=== Requirements ===
Can you transcribe every entry word for word, skipping the images?

[Recorded data]

** BEGIN **

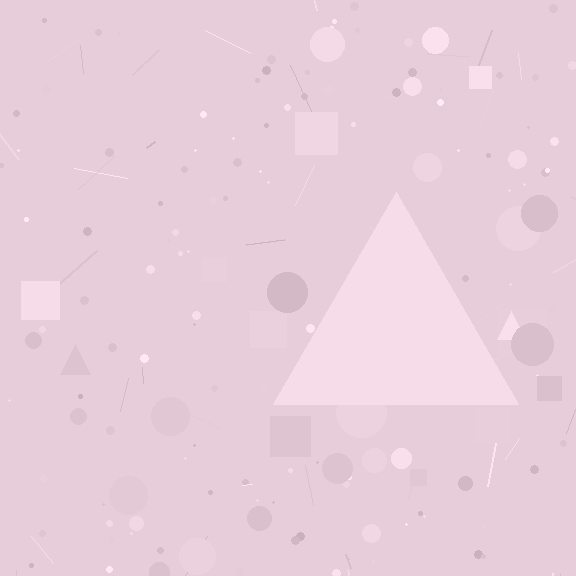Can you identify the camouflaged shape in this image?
The camouflaged shape is a triangle.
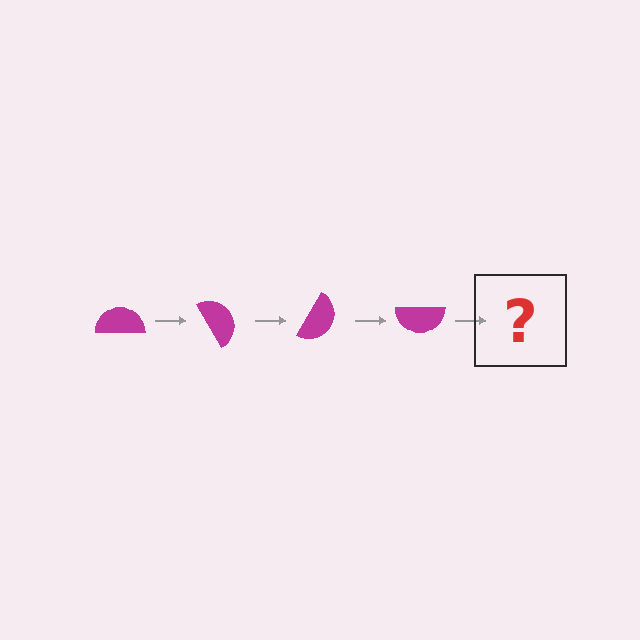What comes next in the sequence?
The next element should be a magenta semicircle rotated 240 degrees clockwise.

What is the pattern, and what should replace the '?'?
The pattern is that the semicircle rotates 60 degrees clockwise each step. The '?' should be a magenta semicircle rotated 240 degrees clockwise.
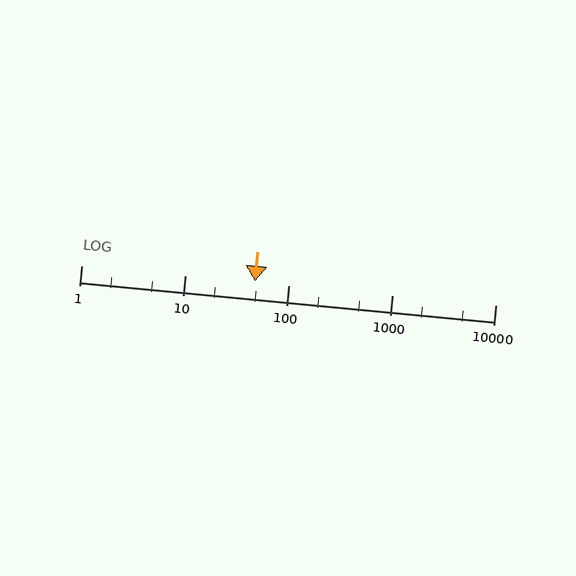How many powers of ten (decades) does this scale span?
The scale spans 4 decades, from 1 to 10000.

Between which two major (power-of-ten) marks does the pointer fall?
The pointer is between 10 and 100.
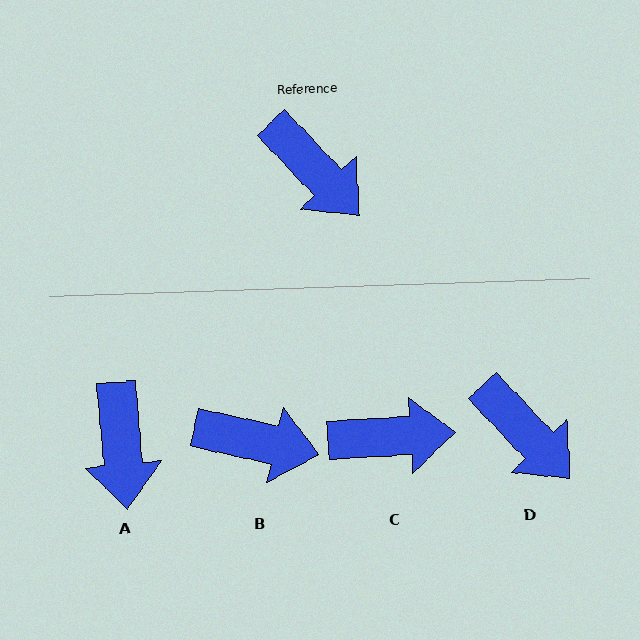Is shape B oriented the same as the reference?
No, it is off by about 34 degrees.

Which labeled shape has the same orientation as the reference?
D.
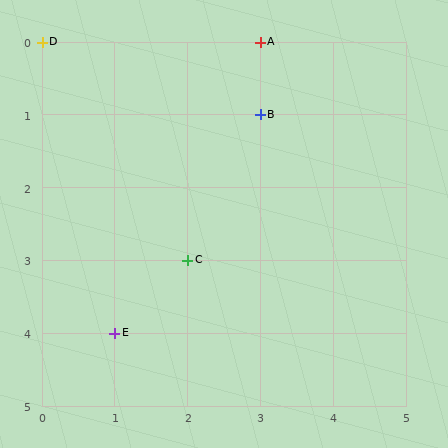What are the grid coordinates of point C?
Point C is at grid coordinates (2, 3).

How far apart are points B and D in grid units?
Points B and D are 3 columns and 1 row apart (about 3.2 grid units diagonally).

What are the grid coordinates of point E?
Point E is at grid coordinates (1, 4).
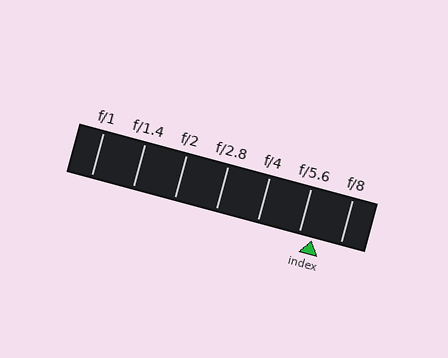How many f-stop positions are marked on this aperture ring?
There are 7 f-stop positions marked.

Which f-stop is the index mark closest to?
The index mark is closest to f/5.6.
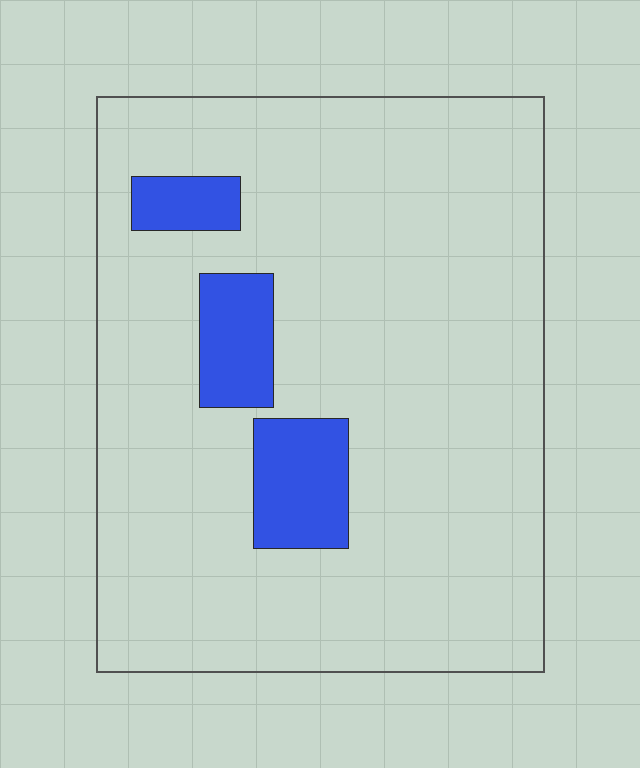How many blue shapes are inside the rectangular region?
3.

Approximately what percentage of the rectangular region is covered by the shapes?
Approximately 10%.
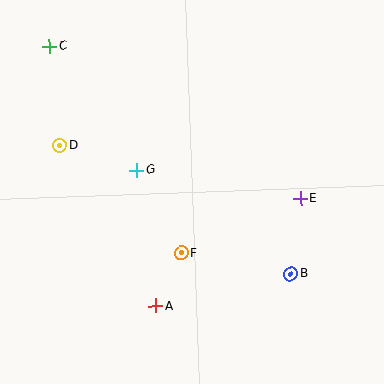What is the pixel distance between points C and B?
The distance between C and B is 332 pixels.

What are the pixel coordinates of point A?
Point A is at (156, 306).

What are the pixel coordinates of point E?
Point E is at (301, 199).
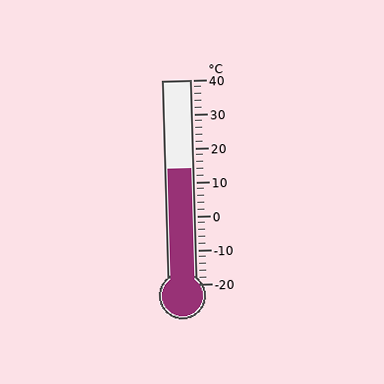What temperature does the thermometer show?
The thermometer shows approximately 14°C.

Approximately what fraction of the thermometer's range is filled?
The thermometer is filled to approximately 55% of its range.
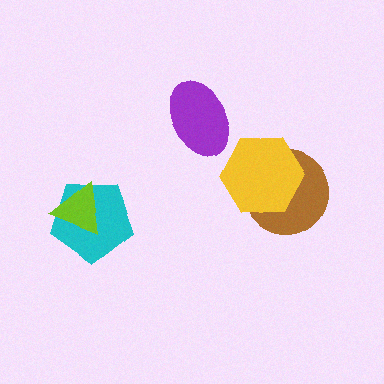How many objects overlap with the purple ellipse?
0 objects overlap with the purple ellipse.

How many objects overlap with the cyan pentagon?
1 object overlaps with the cyan pentagon.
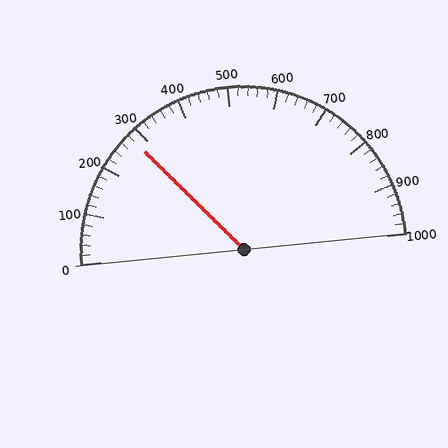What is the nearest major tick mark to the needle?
The nearest major tick mark is 300.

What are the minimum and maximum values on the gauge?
The gauge ranges from 0 to 1000.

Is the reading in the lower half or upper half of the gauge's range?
The reading is in the lower half of the range (0 to 1000).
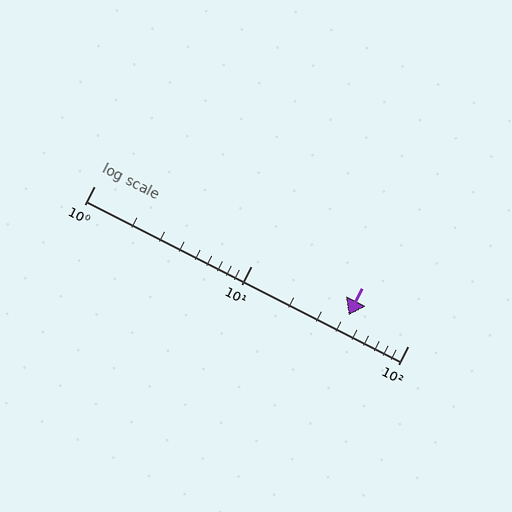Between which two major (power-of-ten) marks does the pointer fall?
The pointer is between 10 and 100.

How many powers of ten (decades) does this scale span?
The scale spans 2 decades, from 1 to 100.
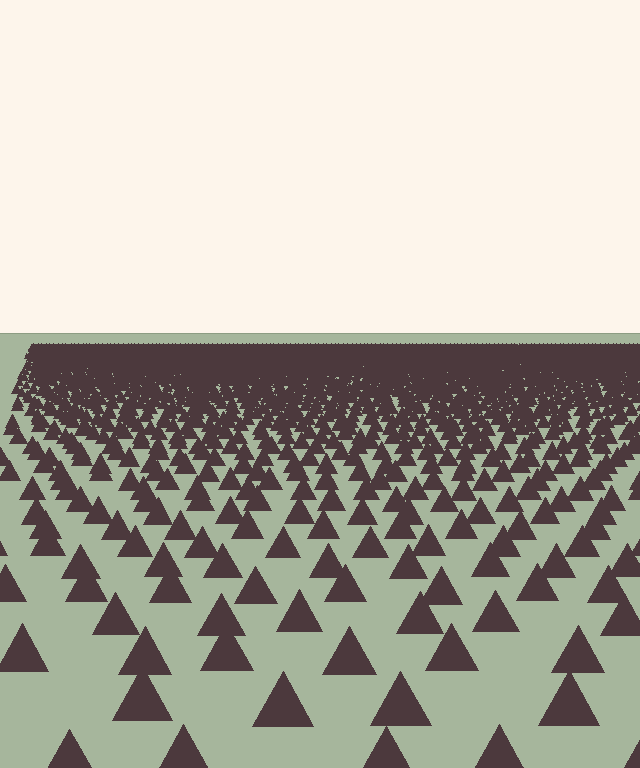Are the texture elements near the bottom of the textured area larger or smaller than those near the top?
Larger. Near the bottom, elements are closer to the viewer and appear at a bigger on-screen size.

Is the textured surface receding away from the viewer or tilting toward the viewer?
The surface is receding away from the viewer. Texture elements get smaller and denser toward the top.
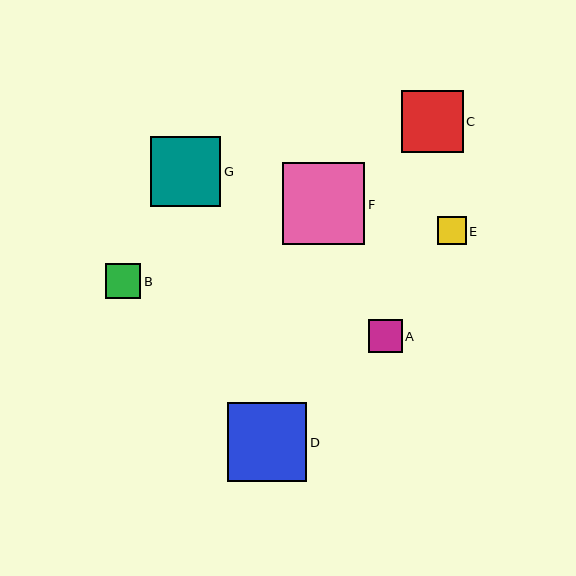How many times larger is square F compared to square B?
Square F is approximately 2.3 times the size of square B.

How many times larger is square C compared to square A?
Square C is approximately 1.8 times the size of square A.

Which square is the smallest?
Square E is the smallest with a size of approximately 29 pixels.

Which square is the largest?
Square F is the largest with a size of approximately 82 pixels.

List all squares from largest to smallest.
From largest to smallest: F, D, G, C, B, A, E.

** END **

=== Expected answer ===
Can you identify the camouflaged shape in this image?
The camouflaged shape is a triangle.
What comes next in the sequence?
The next element should be a magenta semicircle rotated 240 degrees clockwise.

What is the pattern, and what should replace the '?'?
The pattern is that the semicircle rotates 60 degrees clockwise each step. The '?' should be a magenta semicircle rotated 240 degrees clockwise.
How many powers of ten (decades) does this scale span?
The scale spans 4 decades, from 1 to 10000.

Between which two major (power-of-ten) marks does the pointer fall?
The pointer is between 10 and 100.
Is shape B oriented the same as the reference?
No, it is off by about 34 degrees.

Which labeled shape has the same orientation as the reference?
D.
What are the grid coordinates of point C?
Point C is at grid coordinates (2, 3).

How far apart are points B and D in grid units?
Points B and D are 3 columns and 1 row apart (about 3.2 grid units diagonally).

What are the grid coordinates of point E?
Point E is at grid coordinates (1, 4).
How many f-stop positions are marked on this aperture ring?
There are 7 f-stop positions marked.

Which f-stop is the index mark closest to?
The index mark is closest to f/5.6.
How many blue shapes are inside the rectangular region?
3.

Approximately what percentage of the rectangular region is covered by the shapes?
Approximately 10%.
What is the pixel distance between points C and B?
The distance between C and B is 332 pixels.

What are the pixel coordinates of point A?
Point A is at (156, 306).

What are the pixel coordinates of point E?
Point E is at (301, 199).
What temperature does the thermometer show?
The thermometer shows approximately 14°C.

Approximately what fraction of the thermometer's range is filled?
The thermometer is filled to approximately 55% of its range.
How many objects overlap with the purple ellipse?
0 objects overlap with the purple ellipse.

How many objects overlap with the cyan pentagon?
1 object overlaps with the cyan pentagon.
What is the nearest major tick mark to the needle?
The nearest major tick mark is 300.

What are the minimum and maximum values on the gauge?
The gauge ranges from 0 to 1000.

Is the reading in the lower half or upper half of the gauge's range?
The reading is in the lower half of the range (0 to 1000).
Between which two major (power-of-ten) marks does the pointer fall?
The pointer is between 10 and 100.

How many powers of ten (decades) does this scale span?
The scale spans 2 decades, from 1 to 100.
Are the texture elements near the bottom of the textured area larger or smaller than those near the top?
Larger. Near the bottom, elements are closer to the viewer and appear at a bigger on-screen size.

Is the textured surface receding away from the viewer or tilting toward the viewer?
The surface is receding away from the viewer. Texture elements get smaller and denser toward the top.
How many times larger is square F compared to square B?
Square F is approximately 2.3 times the size of square B.

How many times larger is square C compared to square A?
Square C is approximately 1.8 times the size of square A.

Which square is the smallest?
Square E is the smallest with a size of approximately 29 pixels.

Which square is the largest?
Square F is the largest with a size of approximately 82 pixels.

List all squares from largest to smallest.
From largest to smallest: F, D, G, C, B, A, E.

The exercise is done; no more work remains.